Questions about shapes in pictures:
☆ ☆ ☆

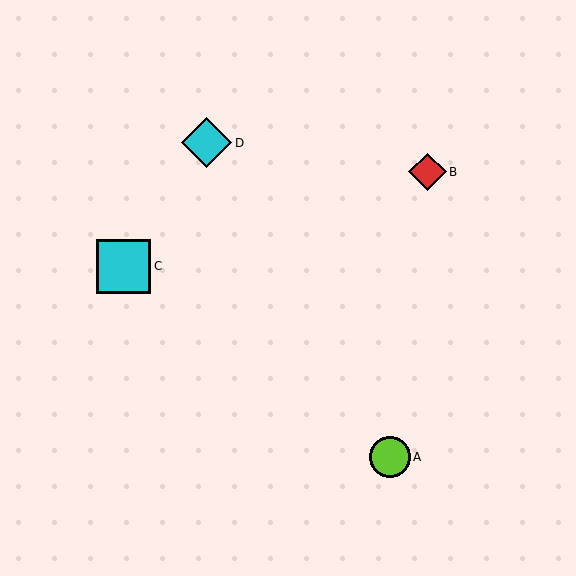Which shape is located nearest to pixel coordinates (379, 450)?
The lime circle (labeled A) at (390, 457) is nearest to that location.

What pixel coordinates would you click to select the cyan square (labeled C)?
Click at (124, 266) to select the cyan square C.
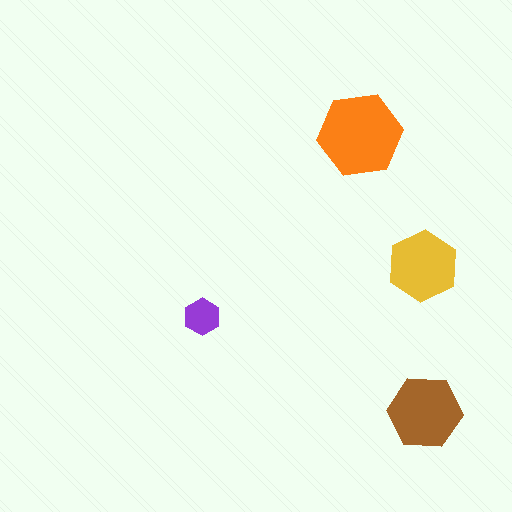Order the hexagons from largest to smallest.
the orange one, the brown one, the yellow one, the purple one.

☆ ☆ ☆

REQUIRED TASK: Exactly as written, give again every line from the one containing "What pixel coordinates" through the last line of the material, both included, with the pictures left out.

ANSWER FOR THIS EXERCISE:
What pixel coordinates would you click to select the cyan square (labeled C)?
Click at (124, 266) to select the cyan square C.
Order the hexagons from largest to smallest.
the orange one, the brown one, the yellow one, the purple one.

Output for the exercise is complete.